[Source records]
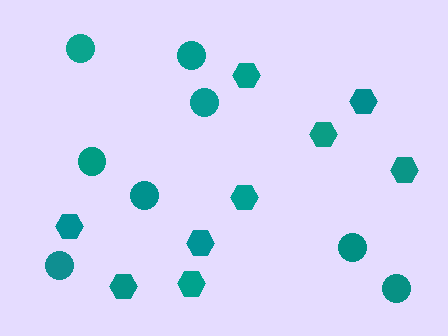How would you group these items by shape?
There are 2 groups: one group of hexagons (9) and one group of circles (8).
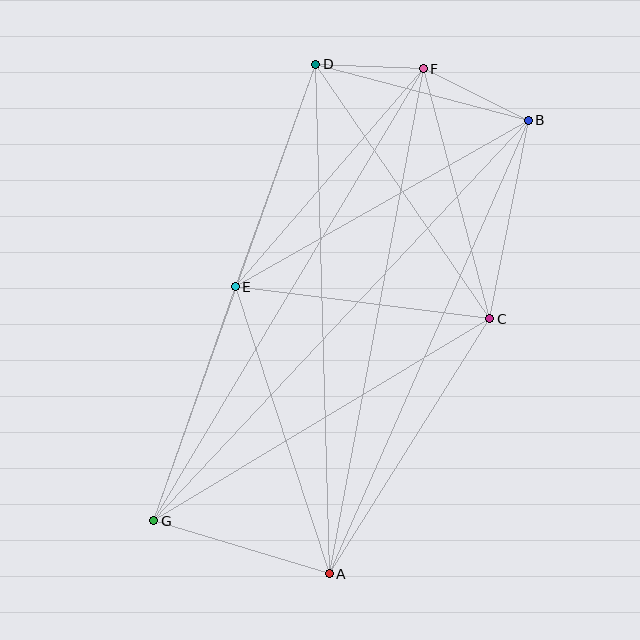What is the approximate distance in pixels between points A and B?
The distance between A and B is approximately 495 pixels.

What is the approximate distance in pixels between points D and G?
The distance between D and G is approximately 485 pixels.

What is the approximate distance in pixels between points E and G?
The distance between E and G is approximately 248 pixels.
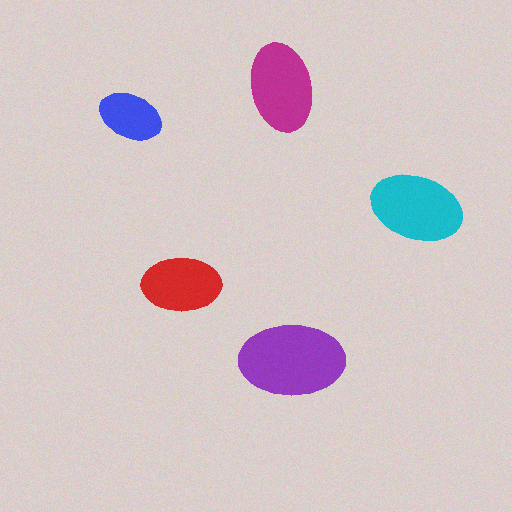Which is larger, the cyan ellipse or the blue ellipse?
The cyan one.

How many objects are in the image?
There are 5 objects in the image.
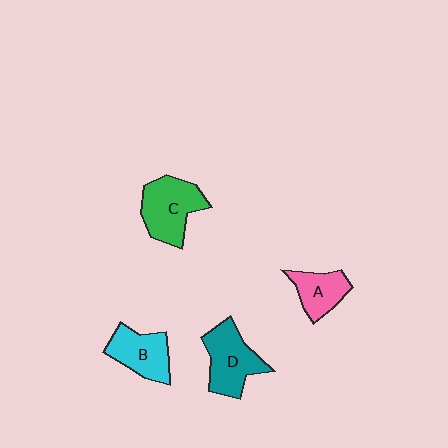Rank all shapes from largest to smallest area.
From largest to smallest: C (green), D (teal), B (cyan), A (pink).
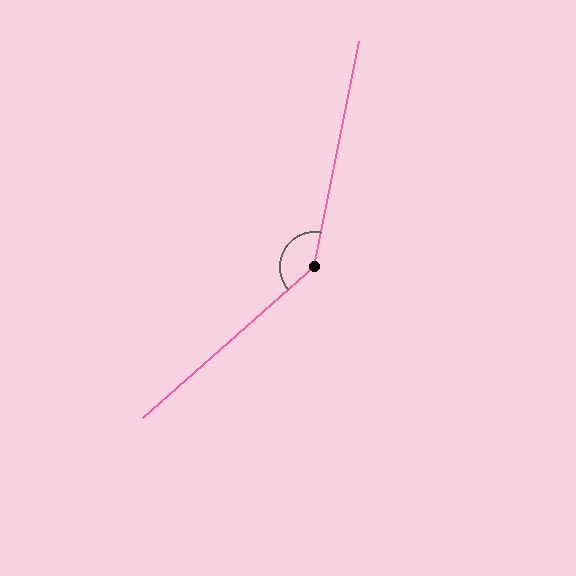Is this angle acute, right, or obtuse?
It is obtuse.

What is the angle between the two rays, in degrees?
Approximately 143 degrees.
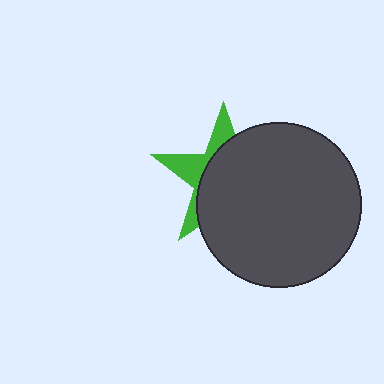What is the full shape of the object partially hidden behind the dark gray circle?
The partially hidden object is a green star.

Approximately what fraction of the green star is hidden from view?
Roughly 68% of the green star is hidden behind the dark gray circle.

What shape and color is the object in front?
The object in front is a dark gray circle.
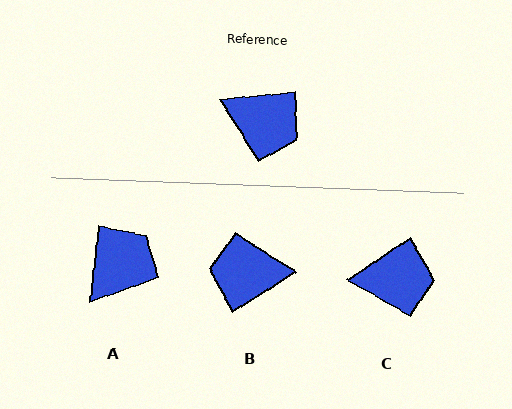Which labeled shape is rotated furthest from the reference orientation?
B, about 154 degrees away.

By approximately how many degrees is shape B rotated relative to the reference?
Approximately 154 degrees clockwise.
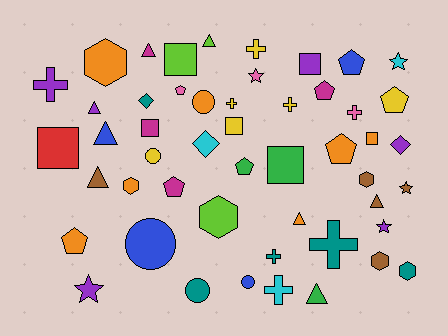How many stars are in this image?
There are 5 stars.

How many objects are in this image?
There are 50 objects.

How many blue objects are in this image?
There are 4 blue objects.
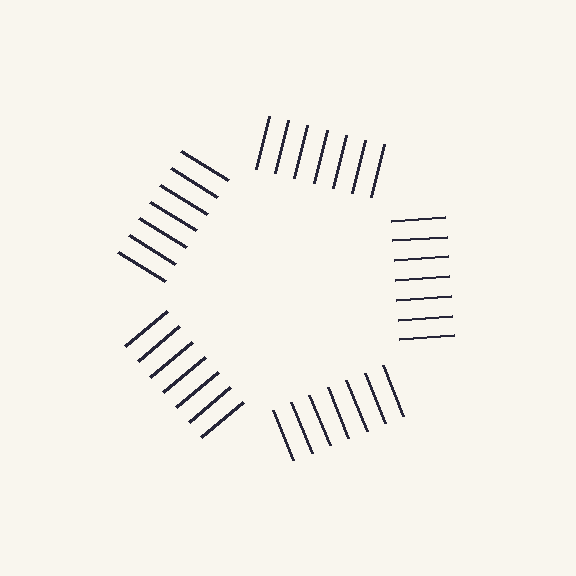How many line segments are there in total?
35 — 7 along each of the 5 edges.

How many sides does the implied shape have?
5 sides — the line-ends trace a pentagon.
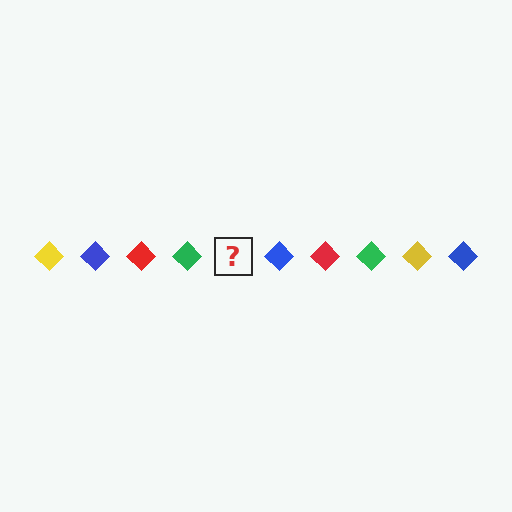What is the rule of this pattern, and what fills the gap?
The rule is that the pattern cycles through yellow, blue, red, green diamonds. The gap should be filled with a yellow diamond.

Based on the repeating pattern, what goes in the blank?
The blank should be a yellow diamond.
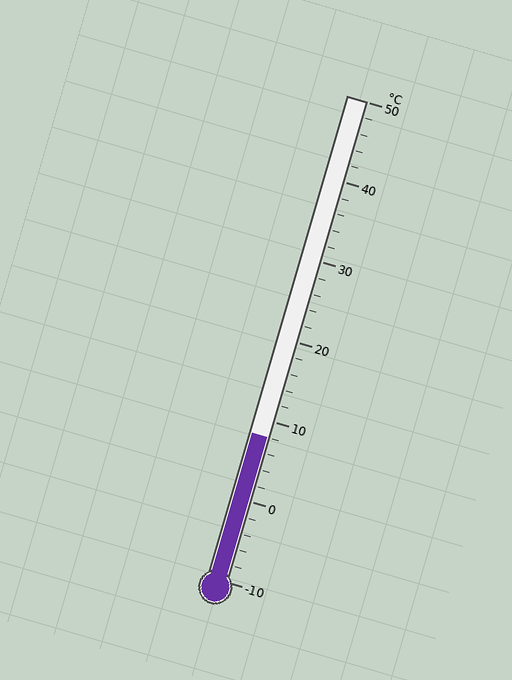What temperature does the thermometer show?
The thermometer shows approximately 8°C.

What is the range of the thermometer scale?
The thermometer scale ranges from -10°C to 50°C.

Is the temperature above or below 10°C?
The temperature is below 10°C.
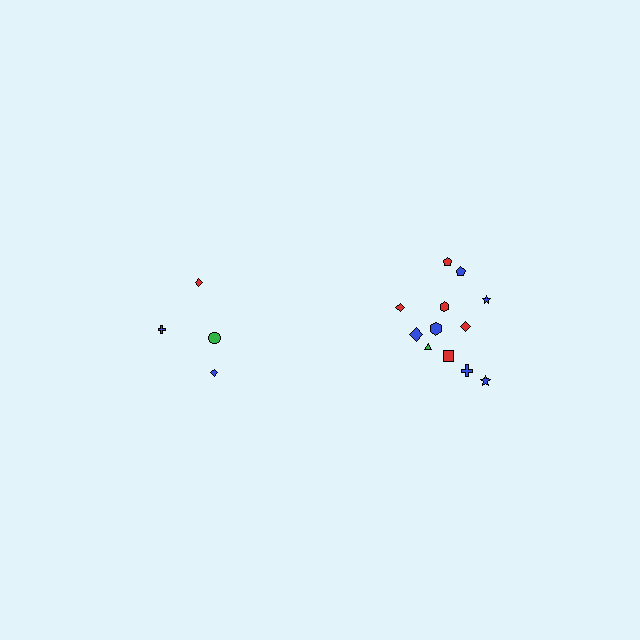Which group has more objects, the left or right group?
The right group.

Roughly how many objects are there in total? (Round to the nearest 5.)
Roughly 15 objects in total.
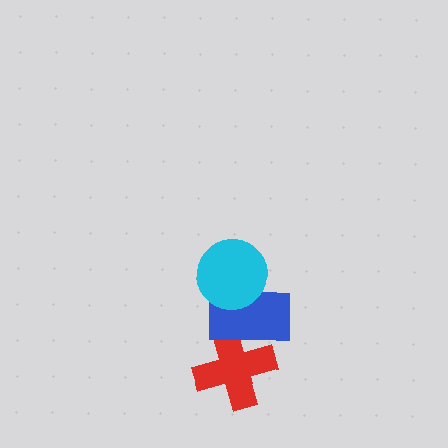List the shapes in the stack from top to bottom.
From top to bottom: the cyan circle, the blue rectangle, the red cross.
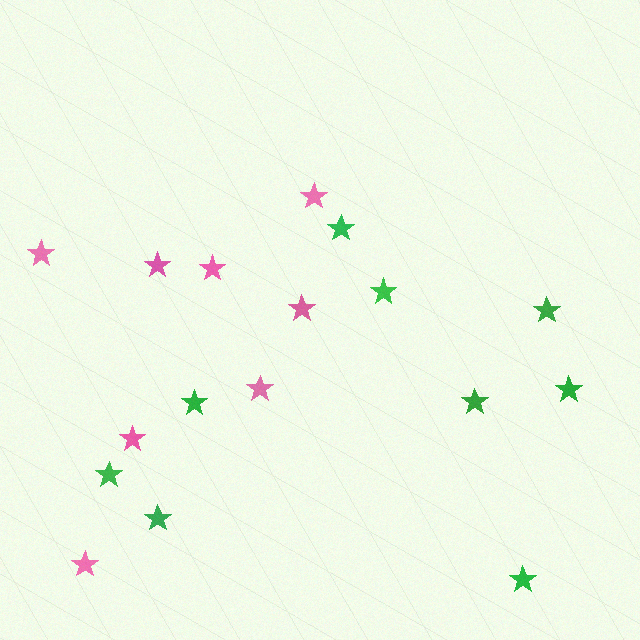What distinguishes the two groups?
There are 2 groups: one group of pink stars (8) and one group of green stars (9).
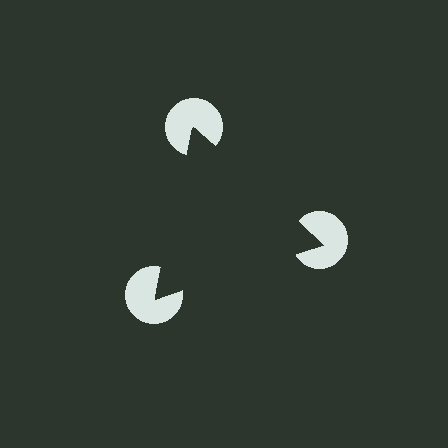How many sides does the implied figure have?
3 sides.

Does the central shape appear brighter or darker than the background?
It typically appears slightly darker than the background, even though no actual brightness change is drawn.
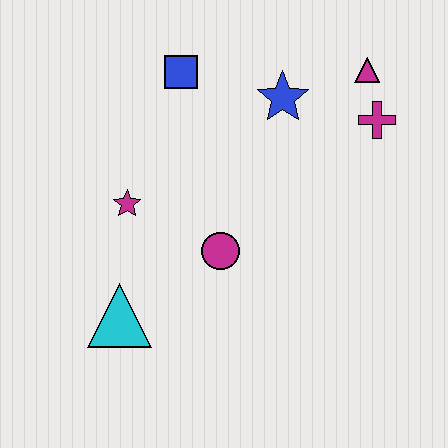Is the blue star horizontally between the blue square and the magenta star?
No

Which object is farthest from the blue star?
The cyan triangle is farthest from the blue star.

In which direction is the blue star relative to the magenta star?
The blue star is to the right of the magenta star.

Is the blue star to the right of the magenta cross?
No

### Task details
Output verbatim the lines beginning at the line with "What temperature does the thermometer show?" and ending at the last line of the material above, inclusive. Do not carry over any pictures.

### Solution to this task
What temperature does the thermometer show?
The thermometer shows approximately 8°C.

What is the range of the thermometer scale?
The thermometer scale ranges from -10°C to 50°C.

Is the temperature above or below 10°C?
The temperature is below 10°C.
Which group has more objects, the left or right group?
The right group.

Roughly how many objects are there in total? (Round to the nearest 5.)
Roughly 15 objects in total.
List the shapes in the stack from top to bottom.
From top to bottom: the cyan circle, the blue rectangle, the red cross.
What distinguishes the two groups?
There are 2 groups: one group of pink stars (8) and one group of green stars (9).
How many sides does the implied figure have?
3 sides.

Does the central shape appear brighter or darker than the background?
It typically appears slightly darker than the background, even though no actual brightness change is drawn.
Is the blue star horizontally between the blue square and the magenta star?
No

Which object is farthest from the blue star?
The cyan triangle is farthest from the blue star.

In which direction is the blue star relative to the magenta star?
The blue star is to the right of the magenta star.

Is the blue star to the right of the magenta cross?
No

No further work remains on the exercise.